__WORK REQUIRED__: Reproduce the lines exactly, beginning with the line that has "Is the purple" and ending with the line that has "What change would restore the symmetry?". Images are left out.

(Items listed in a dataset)
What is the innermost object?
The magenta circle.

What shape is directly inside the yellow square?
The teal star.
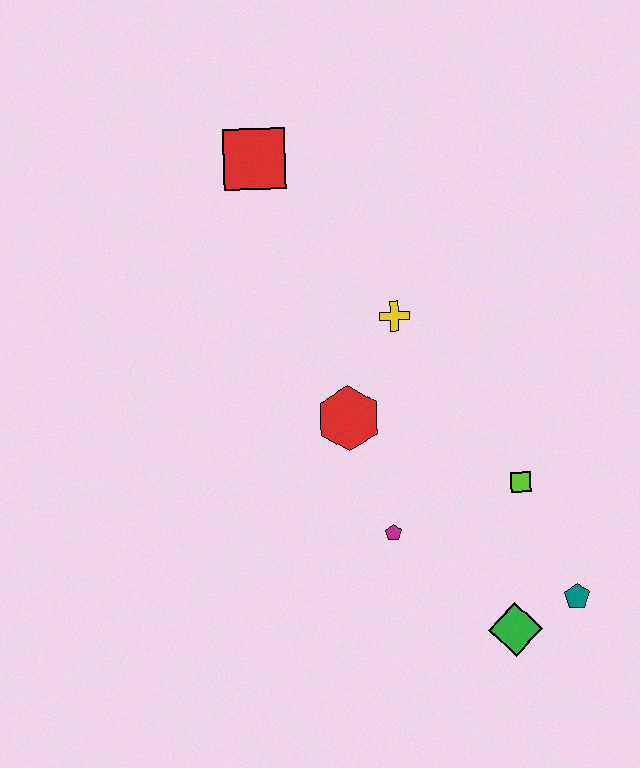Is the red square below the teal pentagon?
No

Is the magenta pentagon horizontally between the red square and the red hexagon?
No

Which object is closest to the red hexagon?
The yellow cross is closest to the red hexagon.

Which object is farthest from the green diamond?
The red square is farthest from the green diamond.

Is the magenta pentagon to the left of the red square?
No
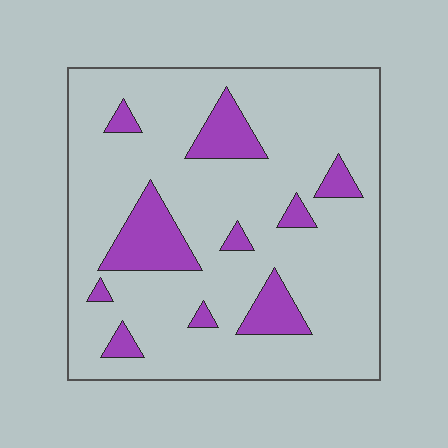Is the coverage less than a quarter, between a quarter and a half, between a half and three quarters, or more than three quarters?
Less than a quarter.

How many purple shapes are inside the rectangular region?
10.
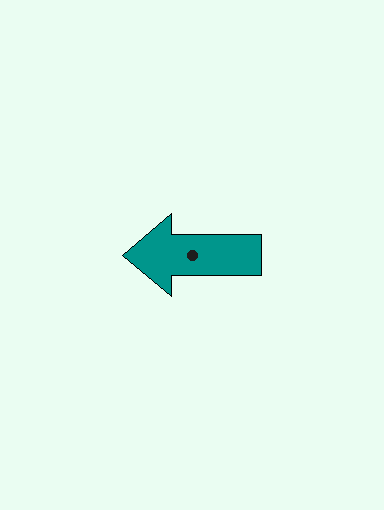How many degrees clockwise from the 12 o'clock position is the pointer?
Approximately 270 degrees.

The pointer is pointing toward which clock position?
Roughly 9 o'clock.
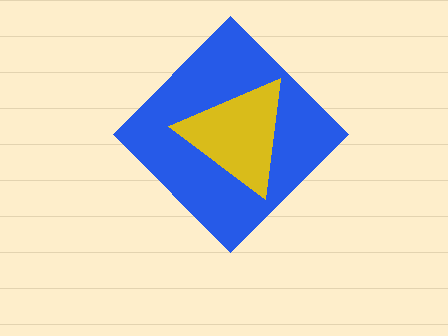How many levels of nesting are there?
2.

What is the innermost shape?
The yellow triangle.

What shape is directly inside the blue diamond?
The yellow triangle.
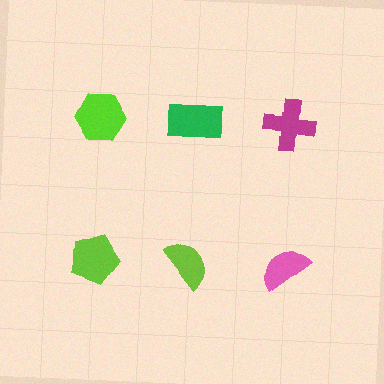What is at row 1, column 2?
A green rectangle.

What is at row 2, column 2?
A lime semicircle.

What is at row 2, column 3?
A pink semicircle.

==

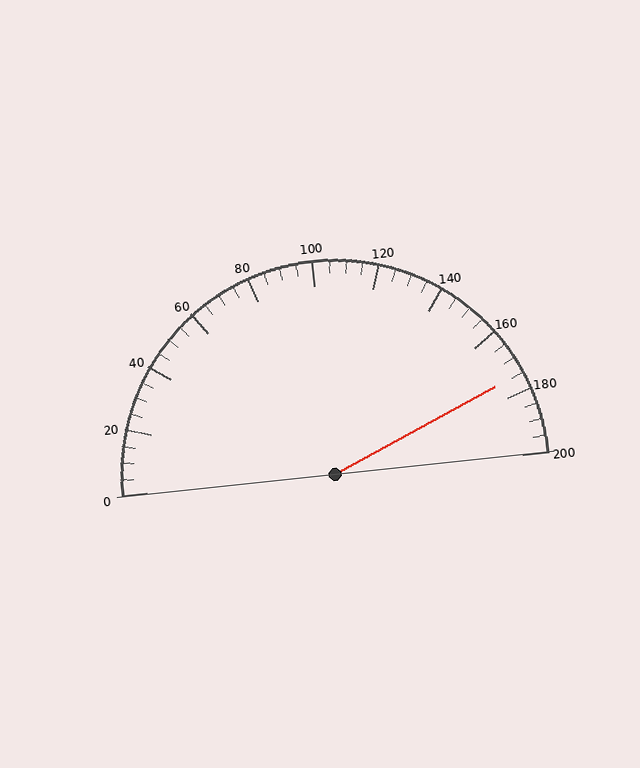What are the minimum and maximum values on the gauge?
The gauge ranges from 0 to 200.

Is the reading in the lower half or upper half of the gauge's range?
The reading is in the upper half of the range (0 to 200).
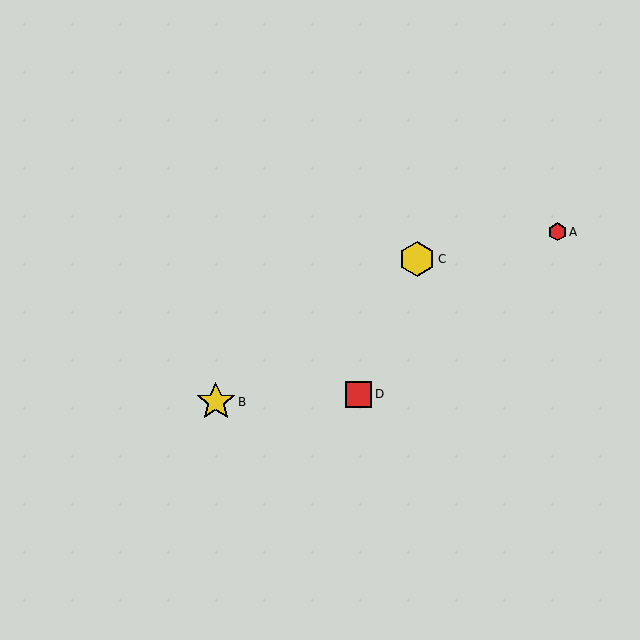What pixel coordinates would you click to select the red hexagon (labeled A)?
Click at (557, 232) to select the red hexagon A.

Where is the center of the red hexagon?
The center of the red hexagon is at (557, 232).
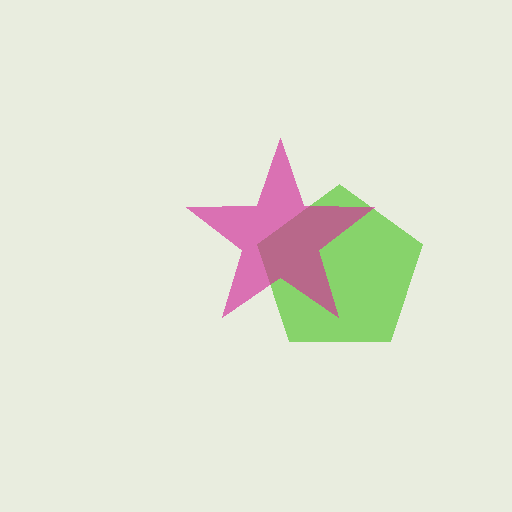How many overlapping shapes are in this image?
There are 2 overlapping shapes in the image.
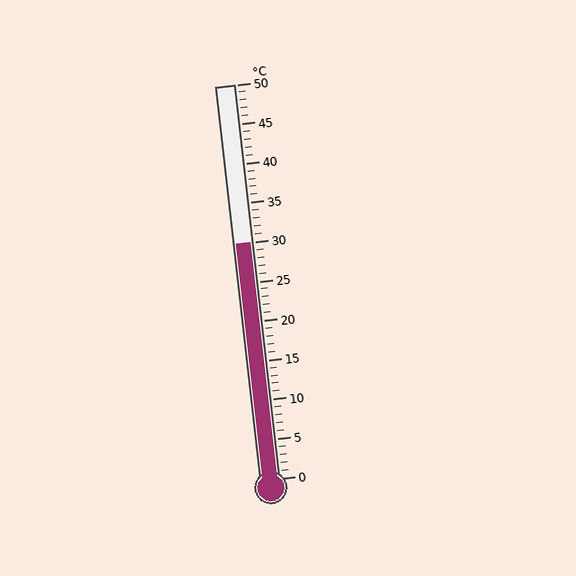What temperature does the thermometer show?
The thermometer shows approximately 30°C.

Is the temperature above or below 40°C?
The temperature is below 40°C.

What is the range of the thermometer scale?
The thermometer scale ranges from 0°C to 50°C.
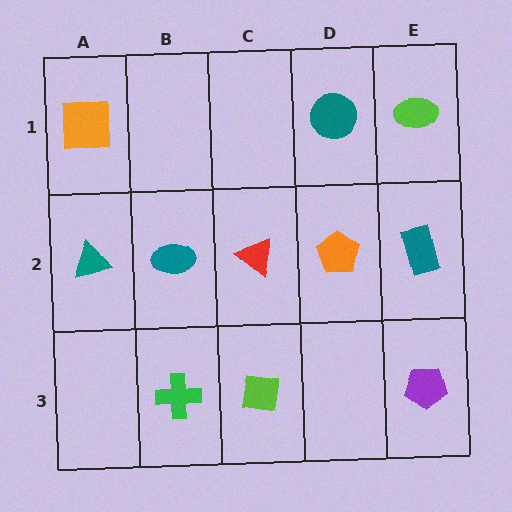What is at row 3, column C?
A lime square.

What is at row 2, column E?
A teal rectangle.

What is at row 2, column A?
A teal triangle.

---

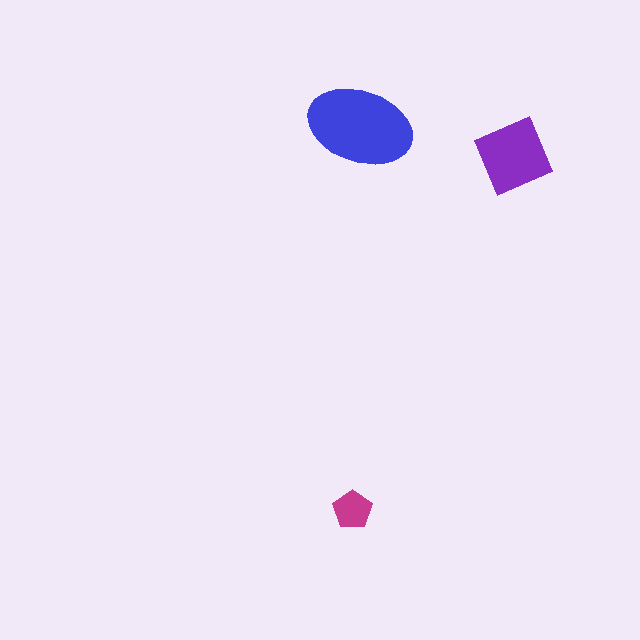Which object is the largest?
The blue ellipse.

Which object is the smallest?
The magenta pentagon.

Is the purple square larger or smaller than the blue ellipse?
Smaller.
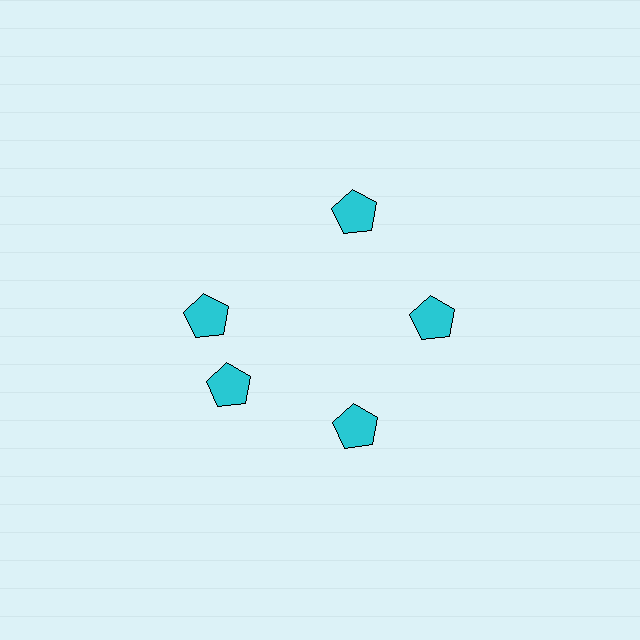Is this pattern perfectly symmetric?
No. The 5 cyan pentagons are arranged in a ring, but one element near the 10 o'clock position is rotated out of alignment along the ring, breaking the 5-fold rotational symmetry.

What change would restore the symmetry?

__RESULT__:
Is the purple square larger or smaller than the blue ellipse?
Smaller.
Is this pattern perfectly symmetric?
No. The 5 cyan pentagons are arranged in a ring, but one element near the 10 o'clock position is rotated out of alignment along the ring, breaking the 5-fold rotational symmetry.

What change would restore the symmetry?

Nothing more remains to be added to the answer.